Task prompt -> Copy the data that follows, character for character, minus the pictures.

#####

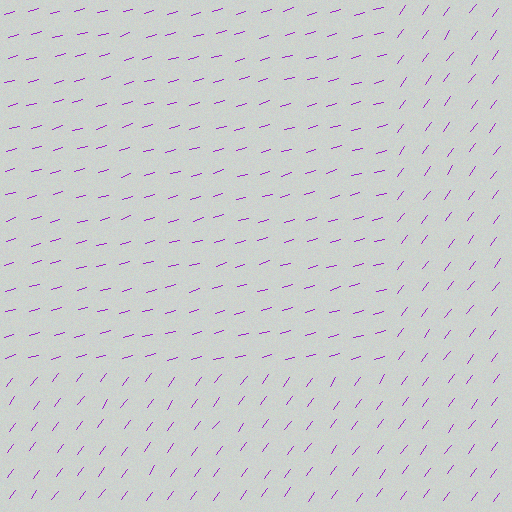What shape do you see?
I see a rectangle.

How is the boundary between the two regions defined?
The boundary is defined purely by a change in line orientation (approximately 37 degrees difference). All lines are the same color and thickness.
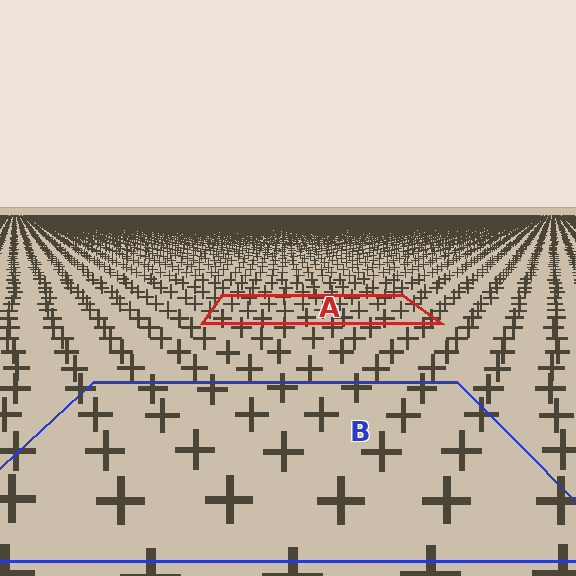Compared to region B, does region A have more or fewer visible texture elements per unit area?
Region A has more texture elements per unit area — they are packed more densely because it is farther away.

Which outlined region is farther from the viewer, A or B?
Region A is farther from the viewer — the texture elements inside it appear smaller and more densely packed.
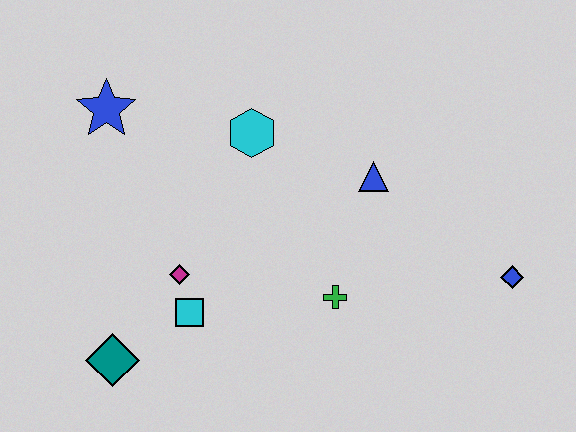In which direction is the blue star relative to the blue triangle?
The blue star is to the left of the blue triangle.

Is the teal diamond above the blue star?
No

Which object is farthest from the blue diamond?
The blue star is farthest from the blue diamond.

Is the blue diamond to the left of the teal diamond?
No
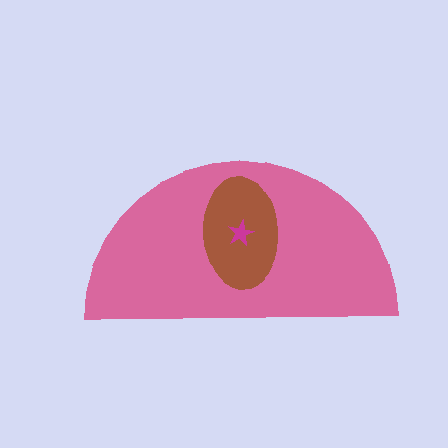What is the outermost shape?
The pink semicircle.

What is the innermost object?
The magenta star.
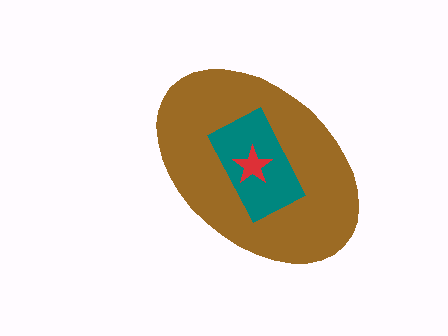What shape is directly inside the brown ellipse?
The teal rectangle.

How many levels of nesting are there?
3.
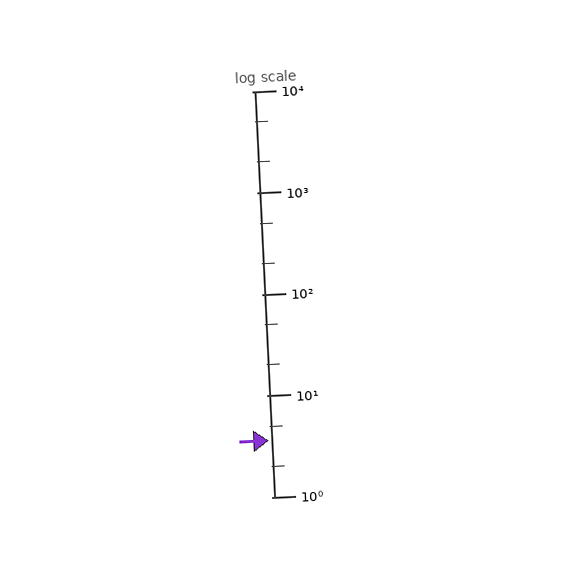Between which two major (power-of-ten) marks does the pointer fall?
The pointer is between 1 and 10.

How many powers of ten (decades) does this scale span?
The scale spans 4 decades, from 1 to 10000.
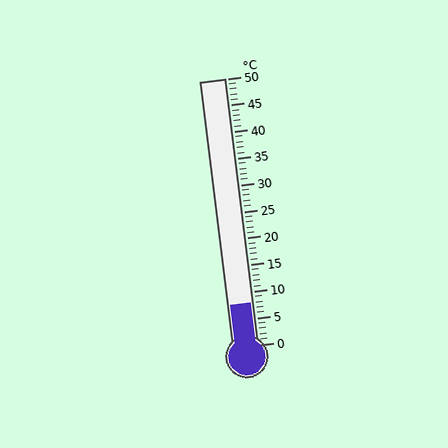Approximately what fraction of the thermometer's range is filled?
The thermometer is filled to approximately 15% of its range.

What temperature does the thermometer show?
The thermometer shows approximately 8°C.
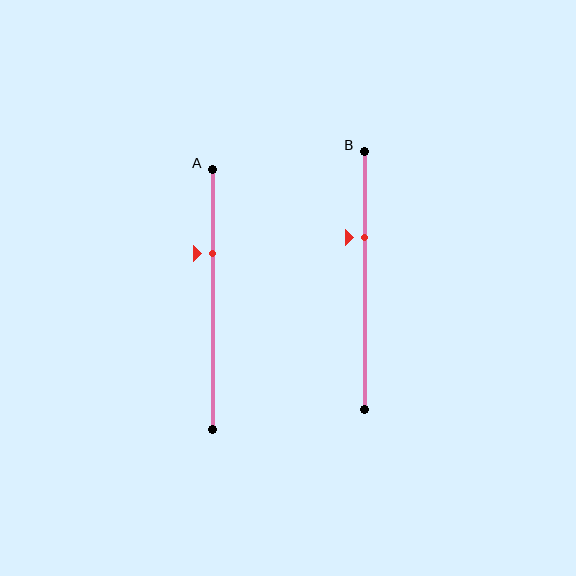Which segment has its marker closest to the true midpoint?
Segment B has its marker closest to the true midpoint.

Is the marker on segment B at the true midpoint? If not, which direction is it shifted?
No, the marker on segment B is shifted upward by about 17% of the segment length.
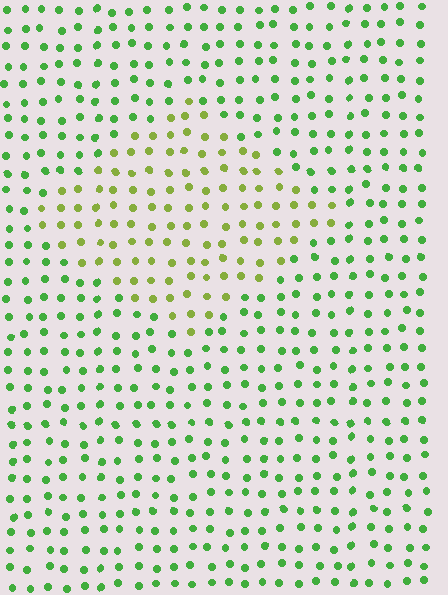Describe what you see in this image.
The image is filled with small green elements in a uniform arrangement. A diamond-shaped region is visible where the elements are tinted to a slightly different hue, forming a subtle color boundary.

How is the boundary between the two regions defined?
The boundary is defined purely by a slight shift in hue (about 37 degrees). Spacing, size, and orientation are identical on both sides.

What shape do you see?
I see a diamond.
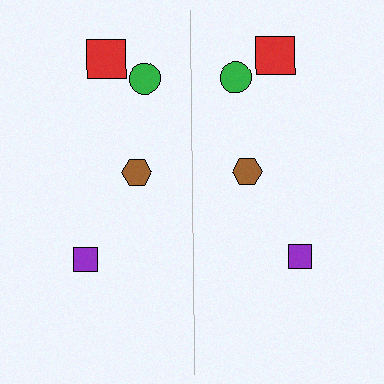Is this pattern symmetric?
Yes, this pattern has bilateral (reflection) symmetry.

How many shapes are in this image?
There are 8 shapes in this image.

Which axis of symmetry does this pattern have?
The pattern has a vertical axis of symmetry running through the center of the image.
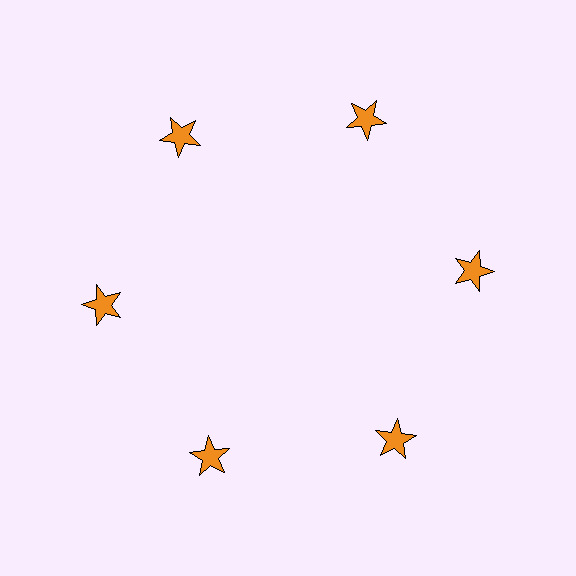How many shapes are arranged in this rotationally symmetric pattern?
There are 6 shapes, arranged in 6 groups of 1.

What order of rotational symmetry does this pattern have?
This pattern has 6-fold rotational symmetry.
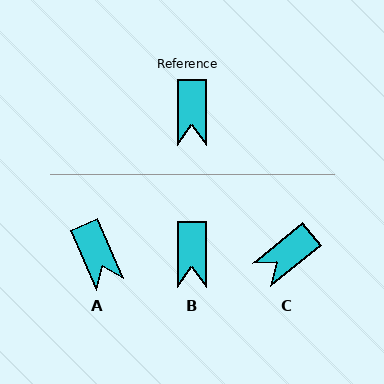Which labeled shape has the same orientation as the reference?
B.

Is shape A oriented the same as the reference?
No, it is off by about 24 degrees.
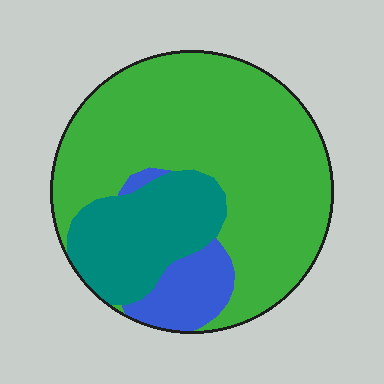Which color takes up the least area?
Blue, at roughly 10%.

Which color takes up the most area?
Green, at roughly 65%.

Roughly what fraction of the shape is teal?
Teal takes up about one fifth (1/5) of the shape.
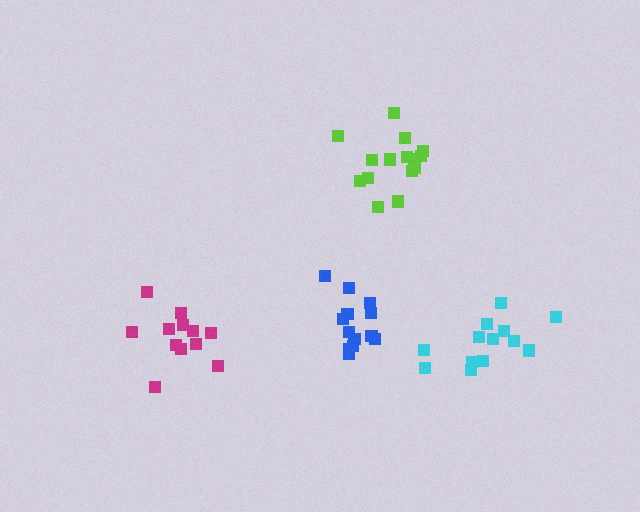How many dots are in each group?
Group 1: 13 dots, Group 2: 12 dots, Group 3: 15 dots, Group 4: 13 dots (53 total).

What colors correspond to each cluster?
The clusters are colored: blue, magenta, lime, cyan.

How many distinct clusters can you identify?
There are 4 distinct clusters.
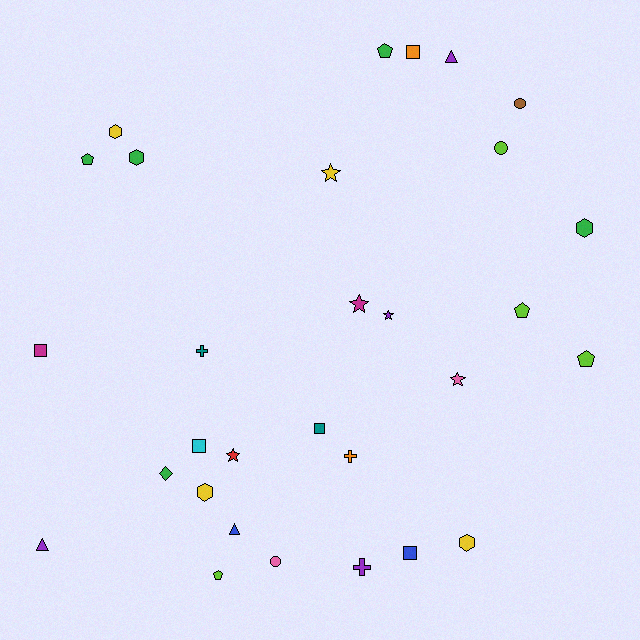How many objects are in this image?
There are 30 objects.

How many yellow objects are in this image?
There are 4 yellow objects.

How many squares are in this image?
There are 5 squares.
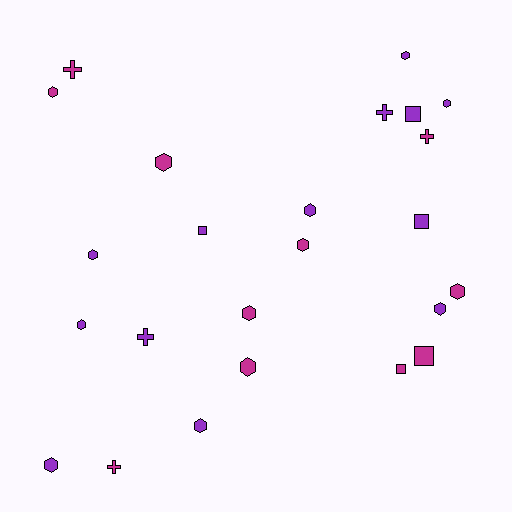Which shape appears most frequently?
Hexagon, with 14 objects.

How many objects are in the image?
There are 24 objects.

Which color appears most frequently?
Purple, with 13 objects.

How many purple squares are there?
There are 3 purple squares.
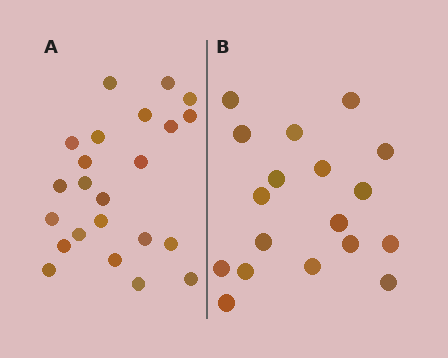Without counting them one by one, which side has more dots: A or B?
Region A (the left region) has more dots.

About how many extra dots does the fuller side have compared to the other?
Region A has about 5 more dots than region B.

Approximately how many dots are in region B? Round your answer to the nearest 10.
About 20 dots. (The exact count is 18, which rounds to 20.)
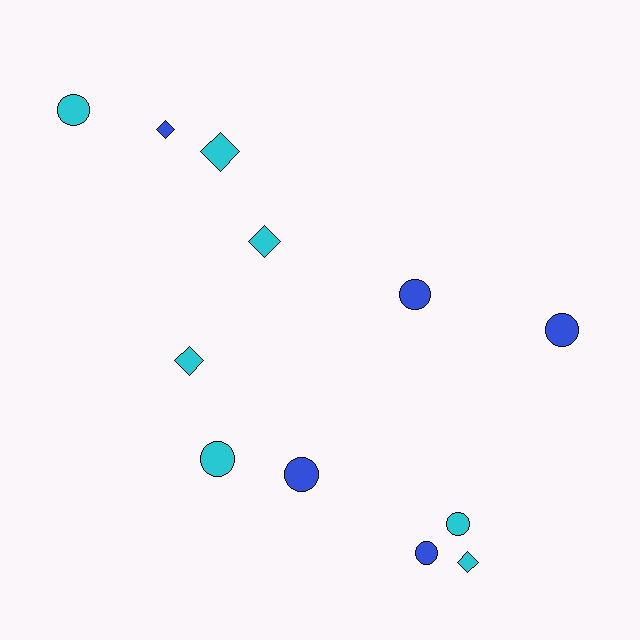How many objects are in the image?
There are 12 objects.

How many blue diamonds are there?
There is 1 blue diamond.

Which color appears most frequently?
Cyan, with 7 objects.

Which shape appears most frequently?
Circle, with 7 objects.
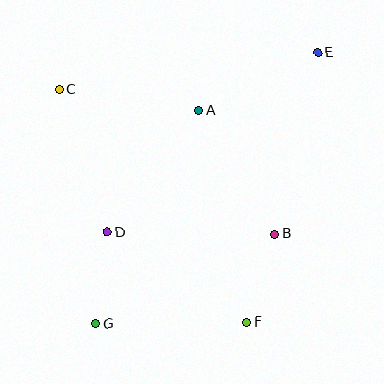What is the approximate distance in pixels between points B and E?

#####

Task answer ->
What shape do you see?
I see a rectangle.

How is the boundary between the two regions defined?
The boundary is defined purely by a change in line orientation (approximately 37 degrees difference). All lines are the same color and thickness.
Compared to region B, does region A have more or fewer visible texture elements per unit area?
Region A has more texture elements per unit area — they are packed more densely because it is farther away.

Which outlined region is farther from the viewer, A or B?
Region A is farther from the viewer — the texture elements inside it appear smaller and more densely packed.
In which direction is the blue star relative to the blue triangle?
The blue star is to the left of the blue triangle.

Is the teal diamond above the blue star?
No

Which object is farthest from the blue diamond?
The blue star is farthest from the blue diamond.

Is the blue diamond to the left of the teal diamond?
No
What is the outermost shape?
The pink semicircle.

What is the innermost object?
The magenta star.
What shape is directly inside the brown ellipse?
The teal rectangle.

How many levels of nesting are there?
3.
Between which two major (power-of-ten) marks does the pointer fall?
The pointer is between 1 and 10.

How many powers of ten (decades) does this scale span?
The scale spans 4 decades, from 1 to 10000.
Approximately what fraction of the thermometer's range is filled?
The thermometer is filled to approximately 15% of its range.

What temperature does the thermometer show?
The thermometer shows approximately 8°C.
Which segment has its marker closest to the true midpoint?
Segment B has its marker closest to the true midpoint.

Is the marker on segment B at the true midpoint? If not, which direction is it shifted?
No, the marker on segment B is shifted upward by about 17% of the segment length.
Describe what you see in this image.
The image is filled with small green elements in a uniform arrangement. A diamond-shaped region is visible where the elements are tinted to a slightly different hue, forming a subtle color boundary.

How is the boundary between the two regions defined?
The boundary is defined purely by a slight shift in hue (about 37 degrees). Spacing, size, and orientation are identical on both sides.

What shape do you see?
I see a diamond.
Is this pattern symmetric?
Yes, this pattern has bilateral (reflection) symmetry.

How many shapes are in this image?
There are 8 shapes in this image.

Which axis of symmetry does this pattern have?
The pattern has a vertical axis of symmetry running through the center of the image.
How many shapes are arranged in this rotationally symmetric pattern?
There are 6 shapes, arranged in 6 groups of 1.

What order of rotational symmetry does this pattern have?
This pattern has 6-fold rotational symmetry.
Which labeled shape has the same orientation as the reference?
B.

Is shape A oriented the same as the reference?
No, it is off by about 24 degrees.
Which color takes up the least area?
Blue, at roughly 10%.

Which color takes up the most area?
Green, at roughly 65%.

Roughly what fraction of the shape is teal?
Teal takes up about one fifth (1/5) of the shape.
How many dots are in each group?
Group 1: 13 dots, Group 2: 12 dots, Group 3: 15 dots, Group 4: 13 dots (53 total).

What colors correspond to each cluster?
The clusters are colored: blue, magenta, lime, cyan.

How many distinct clusters can you identify?
There are 4 distinct clusters.
How many objects are in this image?
There are 30 objects.

How many yellow objects are in this image?
There are 4 yellow objects.

How many squares are in this image?
There are 5 squares.
Which shape appears most frequently?
Hexagon, with 14 objects.

How many objects are in the image?
There are 24 objects.

Which color appears most frequently?
Purple, with 13 objects.

How many purple squares are there?
There are 3 purple squares.
Without counting them one by one, which side has more dots: A or B?
Region A (the left region) has more dots.

About how many extra dots does the fuller side have compared to the other?
Region A has about 5 more dots than region B.

Approximately how many dots are in region B? Round your answer to the nearest 10.
About 20 dots. (The exact count is 18, which rounds to 20.)
How many objects are in the image?
There are 12 objects.

How many blue diamonds are there?
There is 1 blue diamond.

Which color appears most frequently?
Cyan, with 7 objects.

Which shape appears most frequently?
Circle, with 7 objects.
What is the approximate distance in pixels between points B and E?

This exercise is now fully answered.